Stated task: All records should be reproduced verbatim.

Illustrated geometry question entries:
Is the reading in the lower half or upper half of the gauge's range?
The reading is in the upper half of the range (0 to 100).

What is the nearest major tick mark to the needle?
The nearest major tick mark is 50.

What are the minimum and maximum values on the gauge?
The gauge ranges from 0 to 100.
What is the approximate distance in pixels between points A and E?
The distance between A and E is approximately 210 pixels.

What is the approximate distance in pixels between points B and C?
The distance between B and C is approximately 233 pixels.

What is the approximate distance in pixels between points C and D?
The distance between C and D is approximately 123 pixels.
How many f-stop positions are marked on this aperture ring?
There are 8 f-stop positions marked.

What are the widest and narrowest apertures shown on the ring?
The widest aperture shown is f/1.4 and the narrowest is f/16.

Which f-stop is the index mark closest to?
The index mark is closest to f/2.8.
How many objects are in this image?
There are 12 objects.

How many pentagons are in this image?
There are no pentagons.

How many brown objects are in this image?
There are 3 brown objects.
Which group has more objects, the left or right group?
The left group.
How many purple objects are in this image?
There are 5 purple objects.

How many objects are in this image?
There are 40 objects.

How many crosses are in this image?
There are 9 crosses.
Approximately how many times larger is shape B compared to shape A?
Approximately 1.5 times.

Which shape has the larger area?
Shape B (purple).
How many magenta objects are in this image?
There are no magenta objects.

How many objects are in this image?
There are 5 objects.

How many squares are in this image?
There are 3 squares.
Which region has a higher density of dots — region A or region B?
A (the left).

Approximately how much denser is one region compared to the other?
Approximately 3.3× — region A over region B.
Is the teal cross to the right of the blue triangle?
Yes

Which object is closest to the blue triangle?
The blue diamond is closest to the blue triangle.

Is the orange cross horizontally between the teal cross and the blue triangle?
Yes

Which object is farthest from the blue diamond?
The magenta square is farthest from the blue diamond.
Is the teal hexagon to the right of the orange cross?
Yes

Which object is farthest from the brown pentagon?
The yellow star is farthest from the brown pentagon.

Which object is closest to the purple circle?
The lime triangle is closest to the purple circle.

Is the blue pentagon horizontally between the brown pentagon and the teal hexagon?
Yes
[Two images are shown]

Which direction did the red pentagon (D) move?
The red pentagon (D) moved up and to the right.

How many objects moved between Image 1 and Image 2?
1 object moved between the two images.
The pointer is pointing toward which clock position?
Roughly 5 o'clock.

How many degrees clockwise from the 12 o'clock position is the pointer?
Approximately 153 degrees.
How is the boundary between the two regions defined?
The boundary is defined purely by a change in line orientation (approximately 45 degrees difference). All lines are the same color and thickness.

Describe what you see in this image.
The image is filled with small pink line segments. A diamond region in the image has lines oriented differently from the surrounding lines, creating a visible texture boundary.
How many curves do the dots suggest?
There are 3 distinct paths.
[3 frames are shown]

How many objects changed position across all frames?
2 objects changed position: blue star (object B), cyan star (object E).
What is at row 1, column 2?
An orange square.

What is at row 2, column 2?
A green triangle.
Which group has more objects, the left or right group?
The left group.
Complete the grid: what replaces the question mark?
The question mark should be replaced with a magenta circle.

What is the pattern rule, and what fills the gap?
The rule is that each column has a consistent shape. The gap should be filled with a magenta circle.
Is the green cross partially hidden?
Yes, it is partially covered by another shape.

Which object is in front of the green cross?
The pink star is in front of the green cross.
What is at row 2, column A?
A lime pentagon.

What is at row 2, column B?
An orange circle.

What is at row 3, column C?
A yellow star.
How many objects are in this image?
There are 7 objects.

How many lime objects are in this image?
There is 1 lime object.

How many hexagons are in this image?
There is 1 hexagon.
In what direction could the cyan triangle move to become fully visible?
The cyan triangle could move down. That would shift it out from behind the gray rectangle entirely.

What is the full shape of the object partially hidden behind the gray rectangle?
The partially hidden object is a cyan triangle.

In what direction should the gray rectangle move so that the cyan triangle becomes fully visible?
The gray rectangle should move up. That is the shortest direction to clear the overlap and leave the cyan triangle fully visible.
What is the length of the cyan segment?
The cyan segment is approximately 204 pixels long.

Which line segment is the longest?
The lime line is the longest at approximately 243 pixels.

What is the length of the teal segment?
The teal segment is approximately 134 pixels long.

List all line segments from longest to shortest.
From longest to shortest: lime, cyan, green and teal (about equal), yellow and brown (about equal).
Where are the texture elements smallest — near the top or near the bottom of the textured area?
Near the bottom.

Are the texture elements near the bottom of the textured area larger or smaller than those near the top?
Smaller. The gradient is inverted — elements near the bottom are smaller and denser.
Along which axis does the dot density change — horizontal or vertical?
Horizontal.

Task answer:
Is the reading in the lower half or upper half of the gauge's range?
The reading is in the upper half of the range (0 to 100).

What is the nearest major tick mark to the needle?
The nearest major tick mark is 50.

What are the minimum and maximum values on the gauge?
The gauge ranges from 0 to 100.
What is the approximate distance in pixels between points A and E?
The distance between A and E is approximately 210 pixels.

What is the approximate distance in pixels between points B and C?
The distance between B and C is approximately 233 pixels.

What is the approximate distance in pixels between points C and D?
The distance between C and D is approximately 123 pixels.
How many f-stop positions are marked on this aperture ring?
There are 8 f-stop positions marked.

What are the widest and narrowest apertures shown on the ring?
The widest aperture shown is f/1.4 and the narrowest is f/16.

Which f-stop is the index mark closest to?
The index mark is closest to f/2.8.
How many objects are in this image?
There are 12 objects.

How many pentagons are in this image?
There are no pentagons.

How many brown objects are in this image?
There are 3 brown objects.
Which group has more objects, the left or right group?
The left group.
How many purple objects are in this image?
There are 5 purple objects.

How many objects are in this image?
There are 40 objects.

How many crosses are in this image?
There are 9 crosses.
Approximately how many times larger is shape B compared to shape A?
Approximately 1.5 times.

Which shape has the larger area?
Shape B (purple).
How many magenta objects are in this image?
There are no magenta objects.

How many objects are in this image?
There are 5 objects.

How many squares are in this image?
There are 3 squares.
Which region has a higher density of dots — region A or region B?
A (the left).

Approximately how much denser is one region compared to the other?
Approximately 3.3× — region A over region B.
Is the teal cross to the right of the blue triangle?
Yes

Which object is closest to the blue triangle?
The blue diamond is closest to the blue triangle.

Is the orange cross horizontally between the teal cross and the blue triangle?
Yes

Which object is farthest from the blue diamond?
The magenta square is farthest from the blue diamond.
Is the teal hexagon to the right of the orange cross?
Yes

Which object is farthest from the brown pentagon?
The yellow star is farthest from the brown pentagon.

Which object is closest to the purple circle?
The lime triangle is closest to the purple circle.

Is the blue pentagon horizontally between the brown pentagon and the teal hexagon?
Yes
[Two images are shown]

Which direction did the red pentagon (D) move?
The red pentagon (D) moved up and to the right.

How many objects moved between Image 1 and Image 2?
1 object moved between the two images.
The pointer is pointing toward which clock position?
Roughly 5 o'clock.

How many degrees clockwise from the 12 o'clock position is the pointer?
Approximately 153 degrees.
How is the boundary between the two regions defined?
The boundary is defined purely by a change in line orientation (approximately 45 degrees difference). All lines are the same color and thickness.

Describe what you see in this image.
The image is filled with small pink line segments. A diamond region in the image has lines oriented differently from the surrounding lines, creating a visible texture boundary.
How many curves do the dots suggest?
There are 3 distinct paths.
[3 frames are shown]

How many objects changed position across all frames?
2 objects changed position: blue star (object B), cyan star (object E).
What is at row 1, column 2?
An orange square.

What is at row 2, column 2?
A green triangle.
Which group has more objects, the left or right group?
The left group.
Complete the grid: what replaces the question mark?
The question mark should be replaced with a magenta circle.

What is the pattern rule, and what fills the gap?
The rule is that each column has a consistent shape. The gap should be filled with a magenta circle.
Is the green cross partially hidden?
Yes, it is partially covered by another shape.

Which object is in front of the green cross?
The pink star is in front of the green cross.
What is at row 2, column A?
A lime pentagon.

What is at row 2, column B?
An orange circle.

What is at row 3, column C?
A yellow star.
How many objects are in this image?
There are 7 objects.

How many lime objects are in this image?
There is 1 lime object.

How many hexagons are in this image?
There is 1 hexagon.
In what direction could the cyan triangle move to become fully visible?
The cyan triangle could move down. That would shift it out from behind the gray rectangle entirely.

What is the full shape of the object partially hidden behind the gray rectangle?
The partially hidden object is a cyan triangle.

In what direction should the gray rectangle move so that the cyan triangle becomes fully visible?
The gray rectangle should move up. That is the shortest direction to clear the overlap and leave the cyan triangle fully visible.
What is the length of the cyan segment?
The cyan segment is approximately 204 pixels long.

Which line segment is the longest?
The lime line is the longest at approximately 243 pixels.

What is the length of the teal segment?
The teal segment is approximately 134 pixels long.

List all line segments from longest to shortest.
From longest to shortest: lime, cyan, green and teal (about equal), yellow and brown (about equal).
Where are the texture elements smallest — near the top or near the bottom of the textured area?
Near the bottom.

Are the texture elements near the bottom of the textured area larger or smaller than those near the top?
Smaller. The gradient is inverted — elements near the bottom are smaller and denser.
Along which axis does the dot density change — horizontal or vertical?
Horizontal.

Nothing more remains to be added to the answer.